» **DATA FOR THE TASK**

● ● ● ● ● ● ●

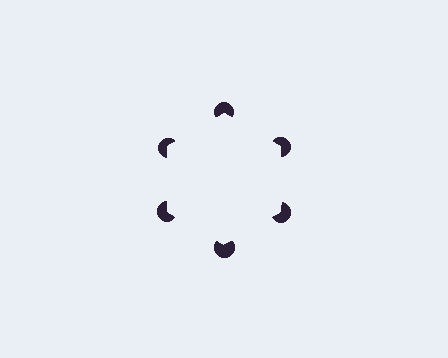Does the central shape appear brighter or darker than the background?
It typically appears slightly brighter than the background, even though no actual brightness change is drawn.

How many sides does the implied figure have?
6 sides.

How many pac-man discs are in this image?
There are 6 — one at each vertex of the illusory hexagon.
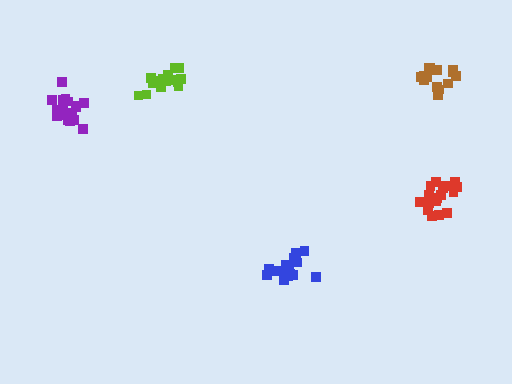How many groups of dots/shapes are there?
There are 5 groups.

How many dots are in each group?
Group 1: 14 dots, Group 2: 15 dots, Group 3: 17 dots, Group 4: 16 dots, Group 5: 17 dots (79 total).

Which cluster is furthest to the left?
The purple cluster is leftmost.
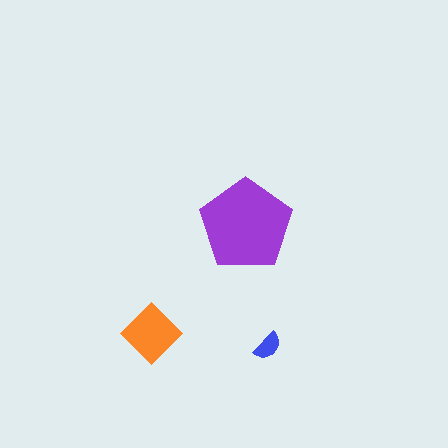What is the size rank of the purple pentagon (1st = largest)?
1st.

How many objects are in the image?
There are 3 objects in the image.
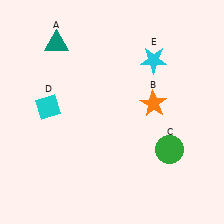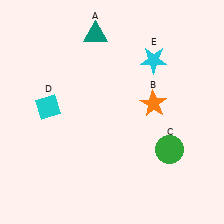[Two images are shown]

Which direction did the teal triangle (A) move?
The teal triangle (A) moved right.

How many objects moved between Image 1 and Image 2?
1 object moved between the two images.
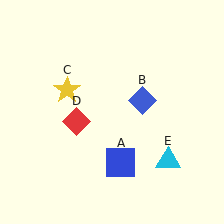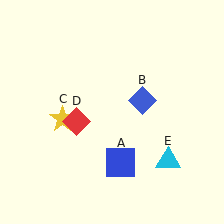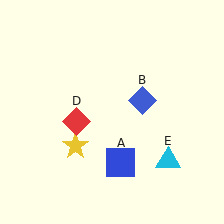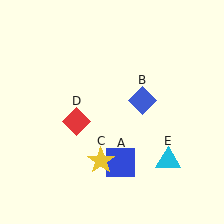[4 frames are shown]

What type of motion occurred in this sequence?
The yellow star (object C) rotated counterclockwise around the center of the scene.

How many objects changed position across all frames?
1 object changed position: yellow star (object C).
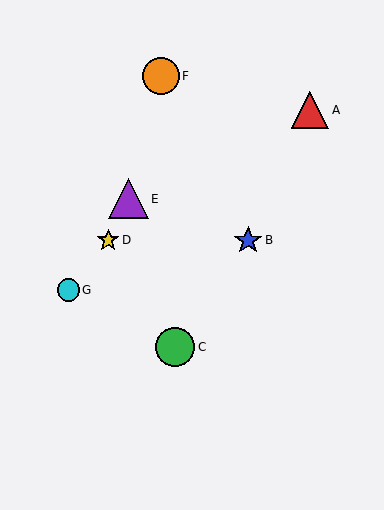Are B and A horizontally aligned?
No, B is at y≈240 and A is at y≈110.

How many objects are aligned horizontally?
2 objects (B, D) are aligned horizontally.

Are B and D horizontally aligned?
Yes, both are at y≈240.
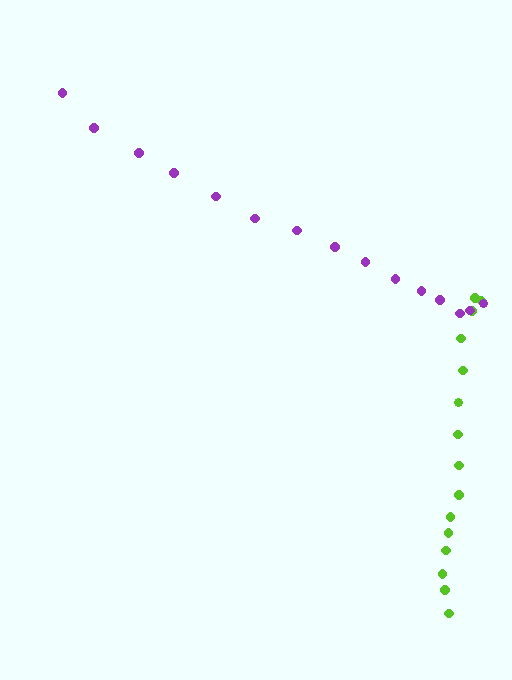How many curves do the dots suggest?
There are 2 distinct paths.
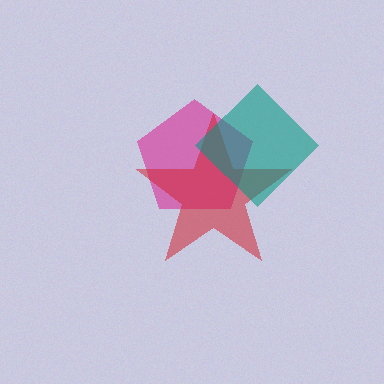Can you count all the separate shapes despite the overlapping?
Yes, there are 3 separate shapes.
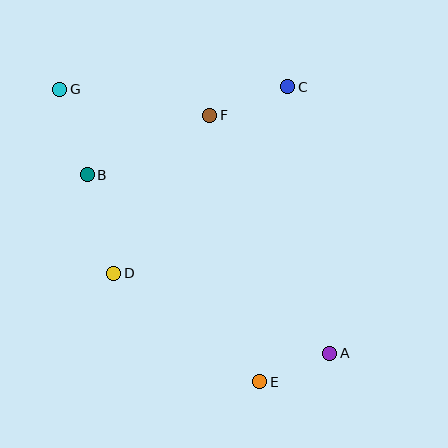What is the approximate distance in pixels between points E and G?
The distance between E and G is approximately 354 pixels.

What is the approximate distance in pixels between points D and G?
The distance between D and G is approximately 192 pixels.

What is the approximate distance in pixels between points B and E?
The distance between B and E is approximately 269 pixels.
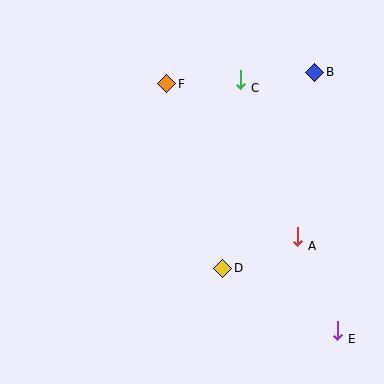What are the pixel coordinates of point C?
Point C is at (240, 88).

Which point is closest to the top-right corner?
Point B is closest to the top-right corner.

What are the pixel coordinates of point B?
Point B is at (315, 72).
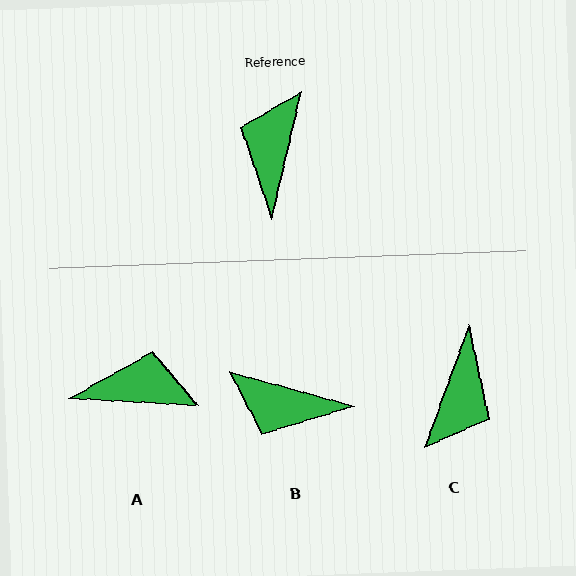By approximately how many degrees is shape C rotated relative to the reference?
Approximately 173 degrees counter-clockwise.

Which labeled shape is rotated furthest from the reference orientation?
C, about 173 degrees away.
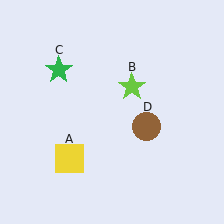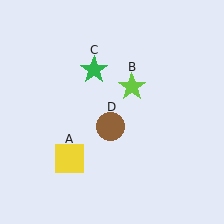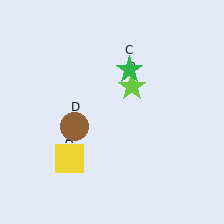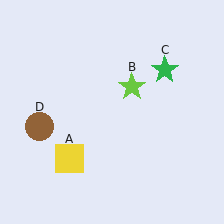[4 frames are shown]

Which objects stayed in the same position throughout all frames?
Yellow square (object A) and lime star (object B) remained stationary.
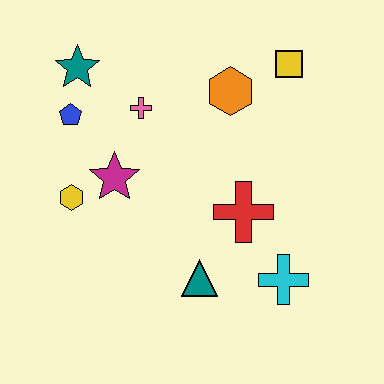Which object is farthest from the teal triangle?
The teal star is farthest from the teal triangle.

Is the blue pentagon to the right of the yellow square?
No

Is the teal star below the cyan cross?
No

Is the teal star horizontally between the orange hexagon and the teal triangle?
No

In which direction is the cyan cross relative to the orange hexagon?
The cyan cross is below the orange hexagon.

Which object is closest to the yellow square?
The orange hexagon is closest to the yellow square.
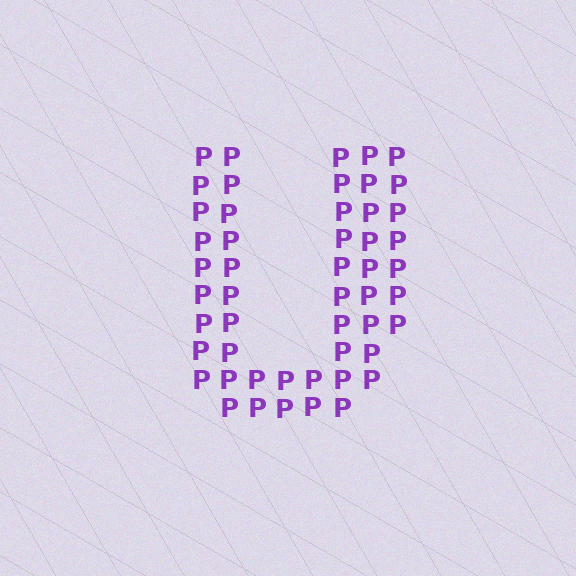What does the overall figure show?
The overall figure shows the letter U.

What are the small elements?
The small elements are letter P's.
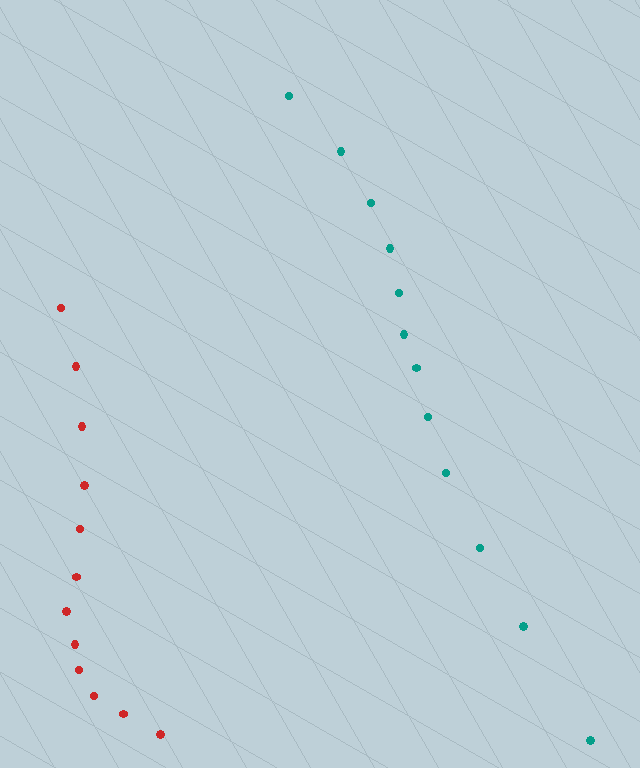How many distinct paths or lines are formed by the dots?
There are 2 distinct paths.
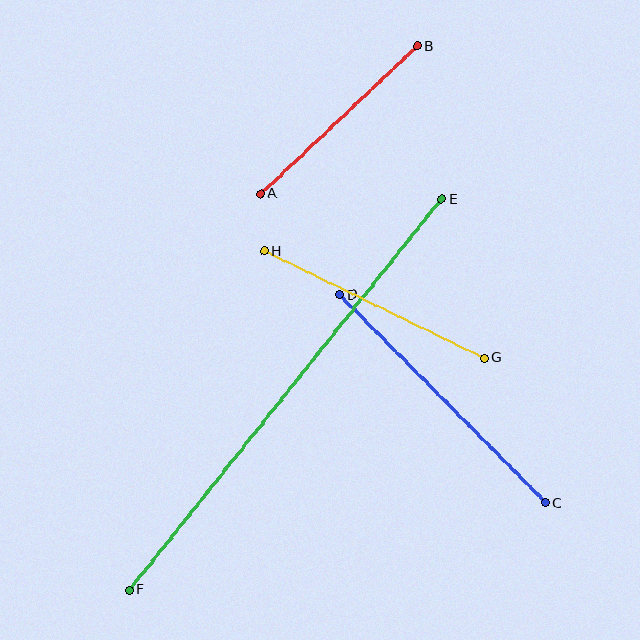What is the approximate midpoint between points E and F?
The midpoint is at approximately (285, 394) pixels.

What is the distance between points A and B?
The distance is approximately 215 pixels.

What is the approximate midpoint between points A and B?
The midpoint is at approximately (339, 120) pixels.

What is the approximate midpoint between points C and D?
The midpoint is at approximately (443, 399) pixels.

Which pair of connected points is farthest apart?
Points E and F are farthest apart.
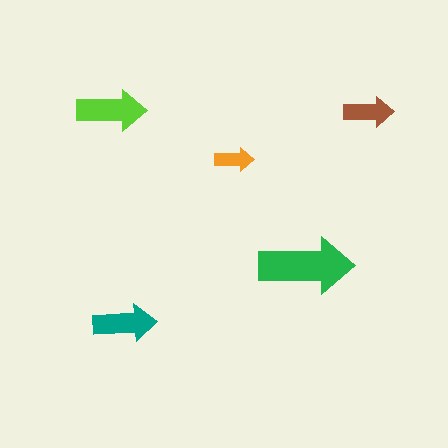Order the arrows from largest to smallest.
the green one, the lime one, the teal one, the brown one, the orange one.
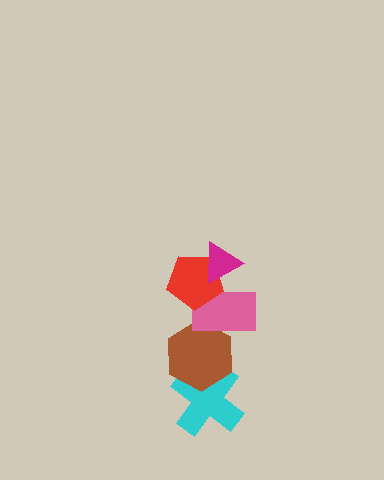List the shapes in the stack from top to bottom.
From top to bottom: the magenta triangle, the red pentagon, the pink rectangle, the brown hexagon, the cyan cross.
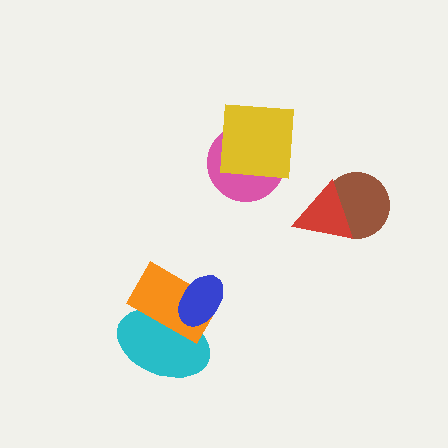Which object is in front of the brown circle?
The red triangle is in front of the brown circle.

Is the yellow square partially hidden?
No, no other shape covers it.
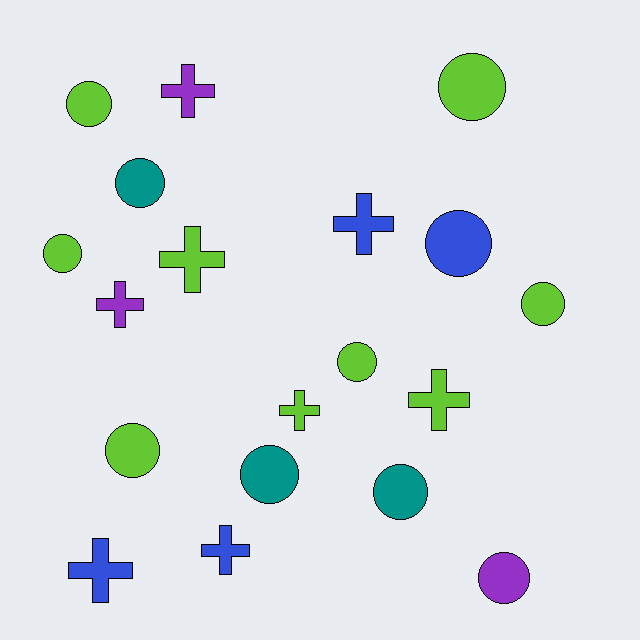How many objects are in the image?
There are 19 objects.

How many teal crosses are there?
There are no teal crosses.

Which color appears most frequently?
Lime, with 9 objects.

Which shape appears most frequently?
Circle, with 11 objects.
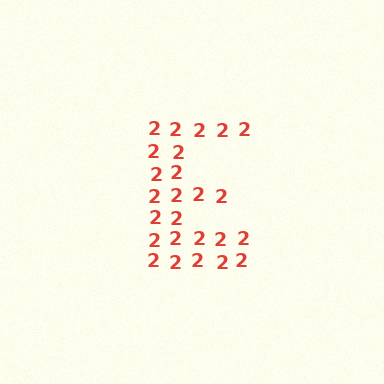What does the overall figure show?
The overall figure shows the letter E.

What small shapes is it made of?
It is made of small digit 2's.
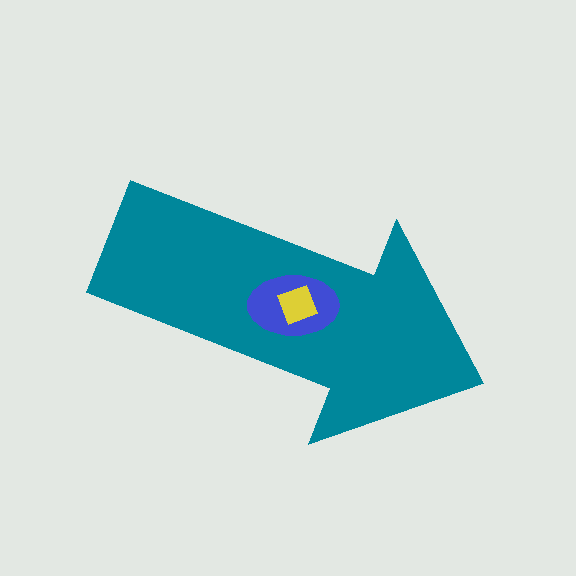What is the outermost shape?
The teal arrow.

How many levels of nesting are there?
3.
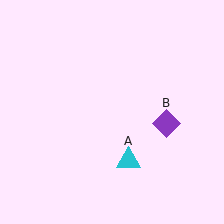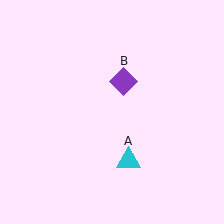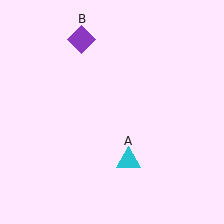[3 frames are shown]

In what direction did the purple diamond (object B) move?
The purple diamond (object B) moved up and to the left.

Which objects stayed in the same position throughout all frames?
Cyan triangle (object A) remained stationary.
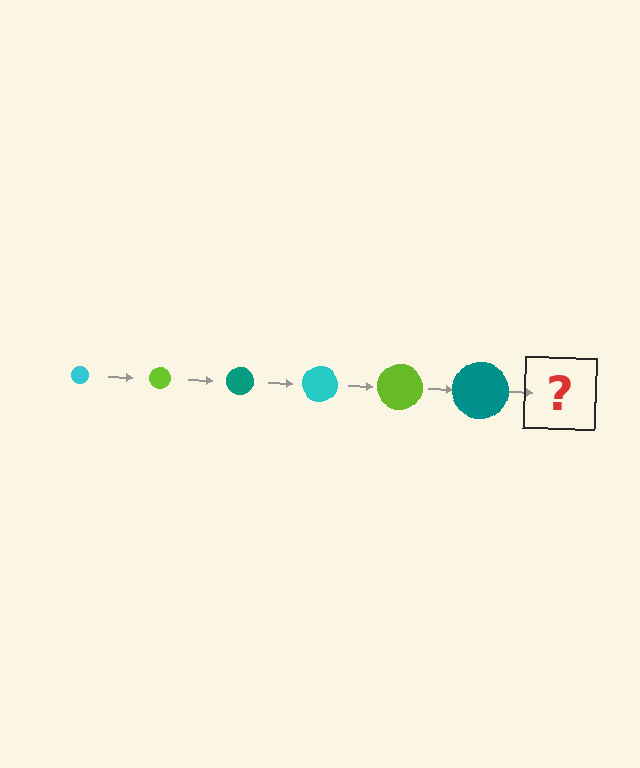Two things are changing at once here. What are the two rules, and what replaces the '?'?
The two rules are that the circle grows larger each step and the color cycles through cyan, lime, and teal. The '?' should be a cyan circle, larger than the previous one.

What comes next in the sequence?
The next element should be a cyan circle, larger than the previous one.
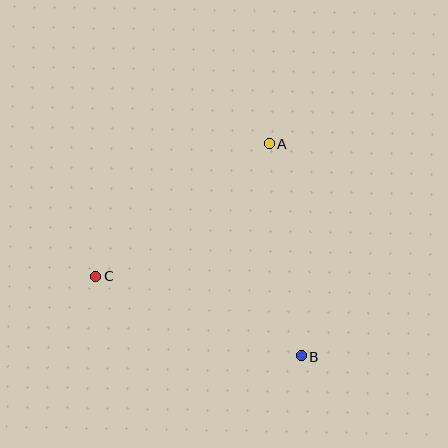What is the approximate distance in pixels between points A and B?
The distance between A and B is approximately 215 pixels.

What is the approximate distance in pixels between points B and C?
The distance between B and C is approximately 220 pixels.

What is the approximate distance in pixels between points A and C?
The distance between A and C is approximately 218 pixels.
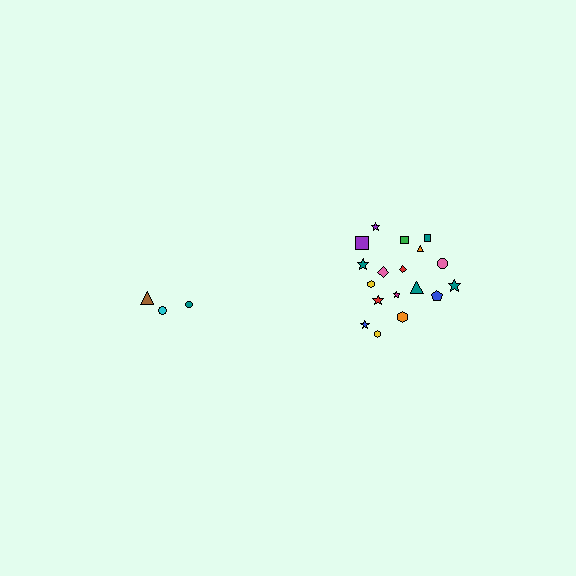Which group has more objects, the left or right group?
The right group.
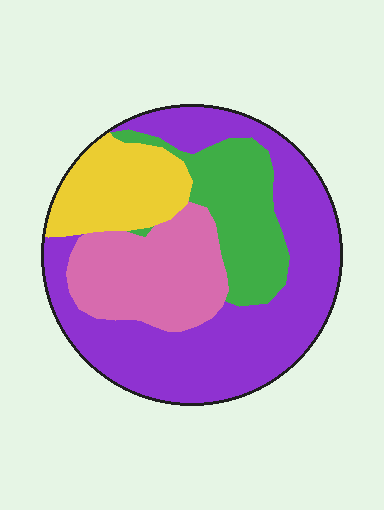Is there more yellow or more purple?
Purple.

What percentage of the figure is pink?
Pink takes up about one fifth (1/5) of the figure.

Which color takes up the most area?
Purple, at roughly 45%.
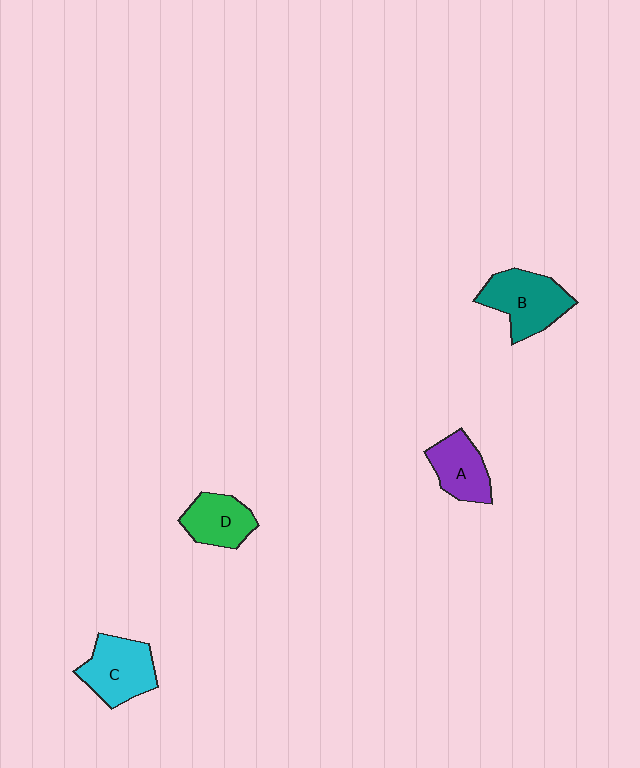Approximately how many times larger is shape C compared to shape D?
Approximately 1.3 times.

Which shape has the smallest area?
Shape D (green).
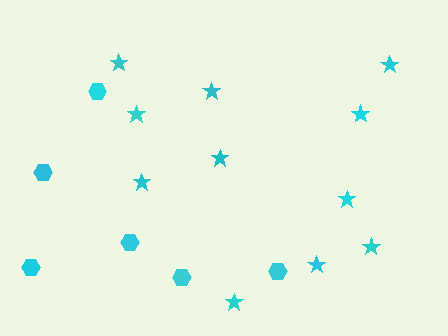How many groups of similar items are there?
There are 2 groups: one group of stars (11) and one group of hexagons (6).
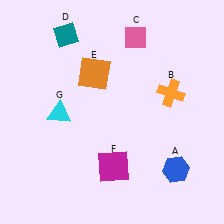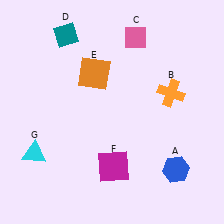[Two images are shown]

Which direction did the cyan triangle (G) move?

● ● ● ● ● ● ●

» **AIM**
Pictures should be left out. Retype only the run of lines from the line containing "Which color appears most frequently?" to the line containing "[3 frames are shown]", inclusive.

» **EXERCISE RESPONSE**
Which color appears most frequently?
Lime, with 9 objects.

Which shape appears most frequently?
Circle, with 11 objects.
What does the overall figure show?
The overall figure shows the letter E.

What small shapes is it made of?
It is made of small digit 2's.
What is the outermost shape?
The teal arrow.

How many levels of nesting are there?
3.
[3 frames are shown]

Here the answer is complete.